__Problem__:
Repeat exactly the lines of the entries below from the one with "What is the approximate midpoint between points A" through the one with "What is the distance between points E and F?", both ends included, and nothing else.

────────────────────

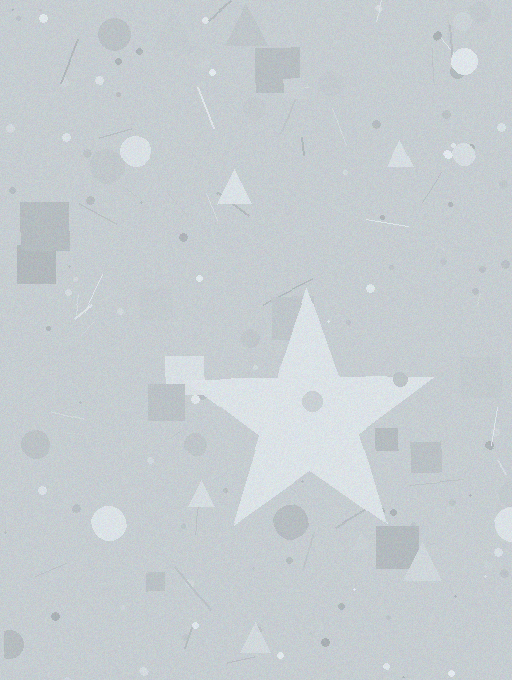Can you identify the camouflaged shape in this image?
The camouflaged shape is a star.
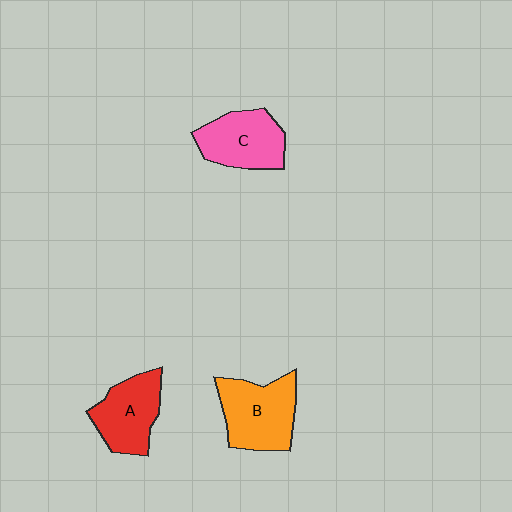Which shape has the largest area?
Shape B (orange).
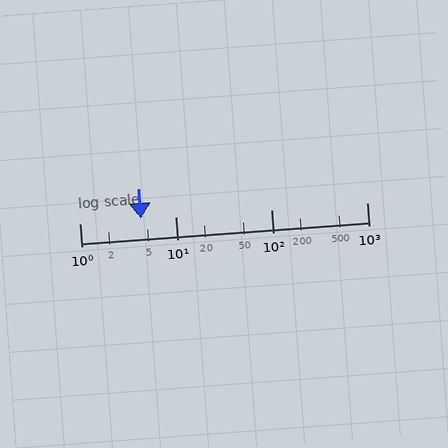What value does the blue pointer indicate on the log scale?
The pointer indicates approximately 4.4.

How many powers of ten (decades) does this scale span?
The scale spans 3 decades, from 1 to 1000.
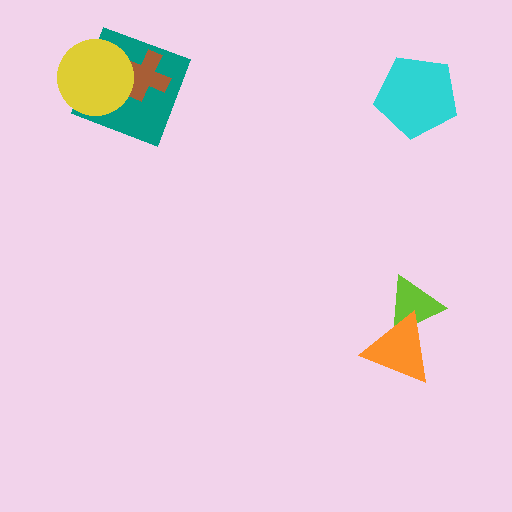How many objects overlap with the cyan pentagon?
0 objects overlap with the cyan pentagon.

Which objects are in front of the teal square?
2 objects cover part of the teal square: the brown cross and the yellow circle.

────────────────────

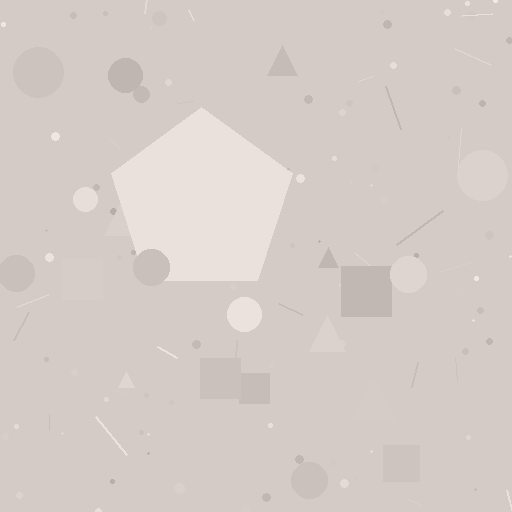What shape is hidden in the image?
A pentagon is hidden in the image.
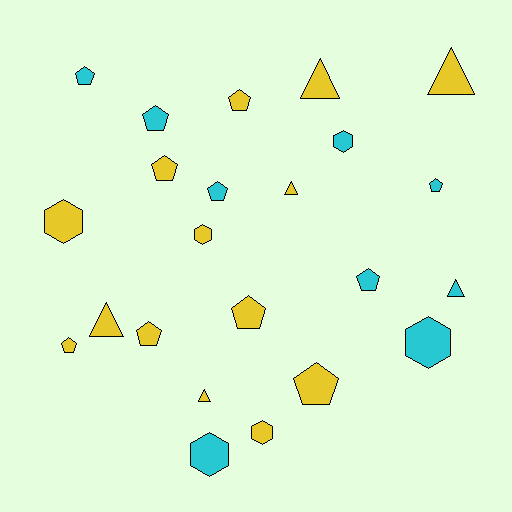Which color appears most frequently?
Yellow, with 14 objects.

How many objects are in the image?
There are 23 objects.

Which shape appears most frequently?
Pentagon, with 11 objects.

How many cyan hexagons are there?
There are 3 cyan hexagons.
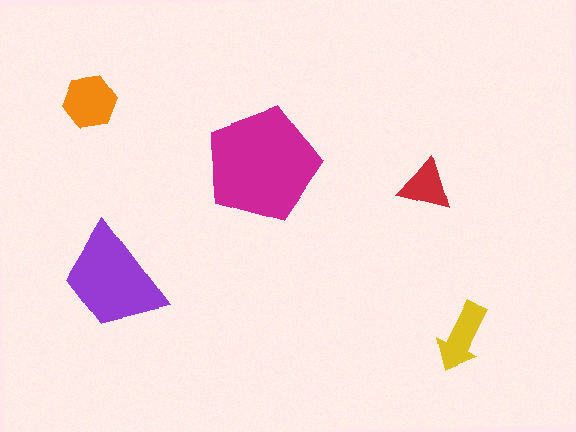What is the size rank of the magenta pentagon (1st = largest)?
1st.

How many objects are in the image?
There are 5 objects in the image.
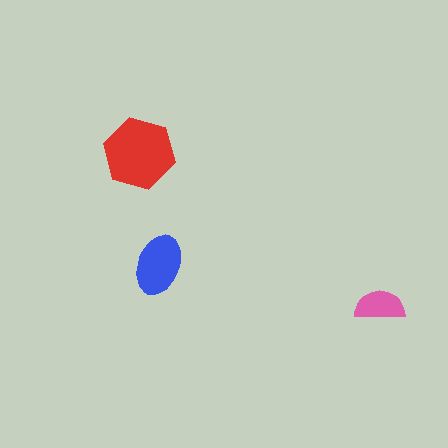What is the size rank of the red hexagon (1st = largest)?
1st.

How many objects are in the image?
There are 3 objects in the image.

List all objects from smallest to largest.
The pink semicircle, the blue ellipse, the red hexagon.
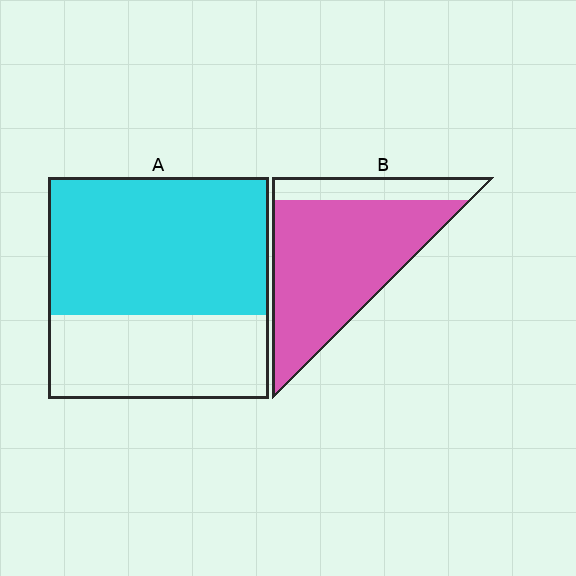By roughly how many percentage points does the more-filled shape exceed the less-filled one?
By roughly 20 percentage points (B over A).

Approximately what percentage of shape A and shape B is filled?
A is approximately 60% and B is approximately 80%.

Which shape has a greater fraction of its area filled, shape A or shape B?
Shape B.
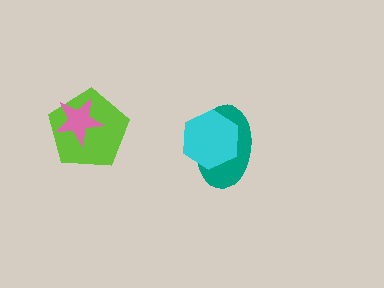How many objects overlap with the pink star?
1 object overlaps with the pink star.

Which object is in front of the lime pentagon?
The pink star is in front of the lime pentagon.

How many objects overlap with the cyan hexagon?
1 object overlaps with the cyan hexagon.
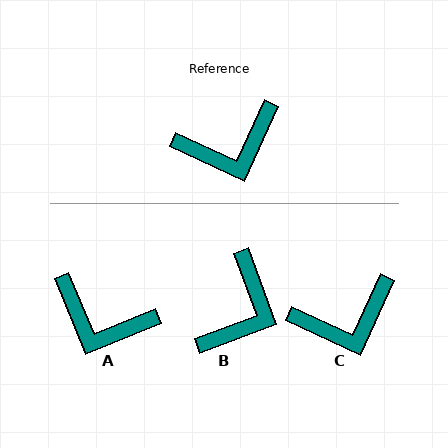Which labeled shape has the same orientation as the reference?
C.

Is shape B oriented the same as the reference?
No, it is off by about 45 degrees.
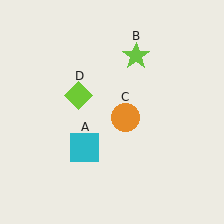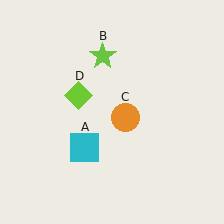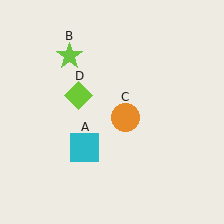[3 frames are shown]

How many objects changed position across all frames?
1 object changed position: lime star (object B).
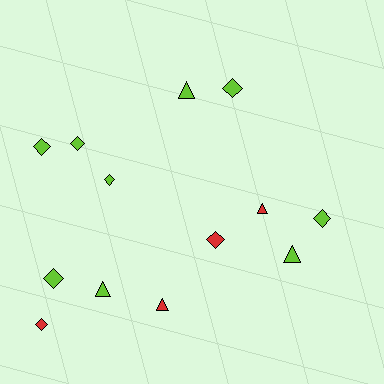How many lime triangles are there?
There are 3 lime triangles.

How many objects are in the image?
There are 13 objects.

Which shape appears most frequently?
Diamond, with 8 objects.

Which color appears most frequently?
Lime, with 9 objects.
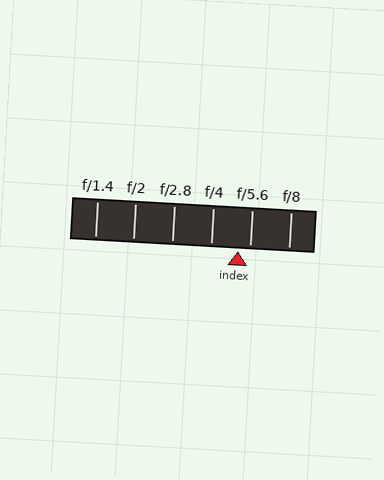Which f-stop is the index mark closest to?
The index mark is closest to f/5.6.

────────────────────

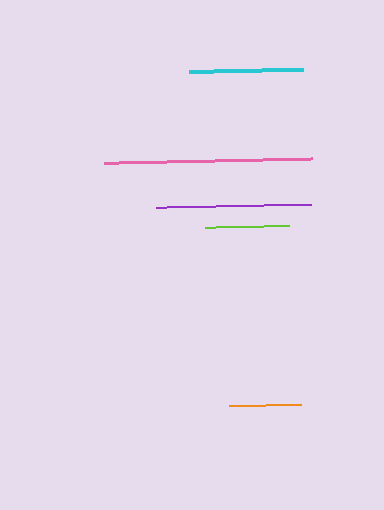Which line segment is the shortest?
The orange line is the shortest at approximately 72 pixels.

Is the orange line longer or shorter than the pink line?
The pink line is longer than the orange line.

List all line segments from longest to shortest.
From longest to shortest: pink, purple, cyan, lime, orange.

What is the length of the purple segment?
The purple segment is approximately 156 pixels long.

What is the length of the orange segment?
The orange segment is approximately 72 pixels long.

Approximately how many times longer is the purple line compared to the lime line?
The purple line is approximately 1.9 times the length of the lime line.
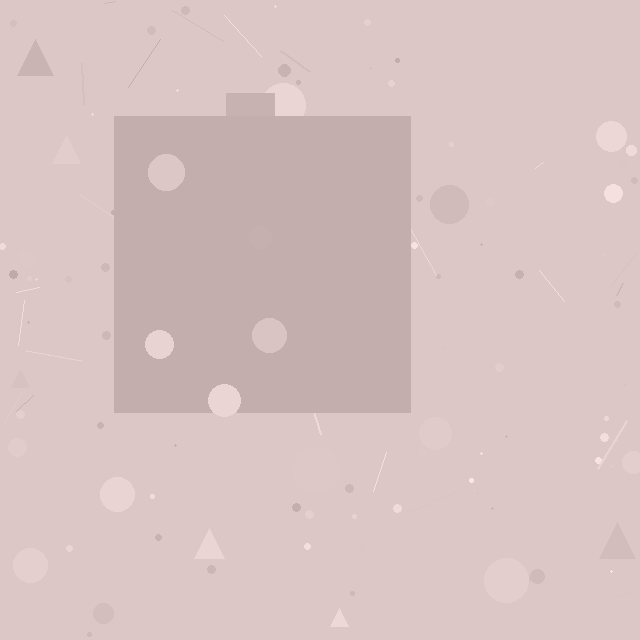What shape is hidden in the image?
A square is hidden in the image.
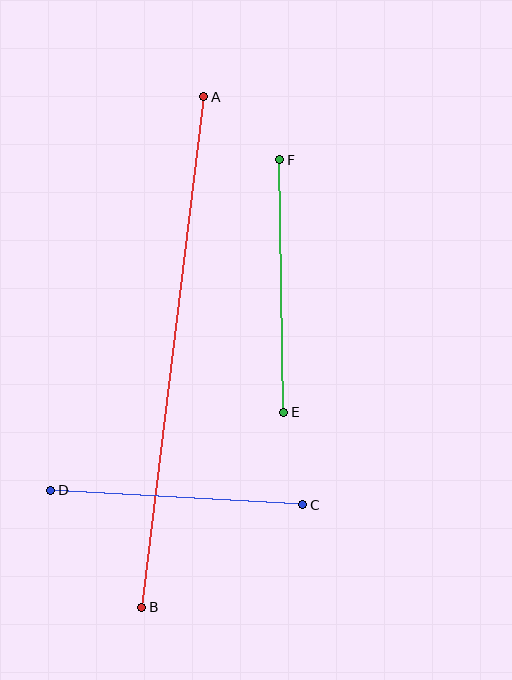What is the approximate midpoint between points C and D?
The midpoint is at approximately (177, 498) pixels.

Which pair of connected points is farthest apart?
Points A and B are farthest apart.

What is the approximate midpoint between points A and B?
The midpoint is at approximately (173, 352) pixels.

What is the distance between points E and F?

────────────────────

__Task response__:
What is the approximate midpoint between points A and B?
The midpoint is at approximately (173, 352) pixels.

What is the distance between points E and F?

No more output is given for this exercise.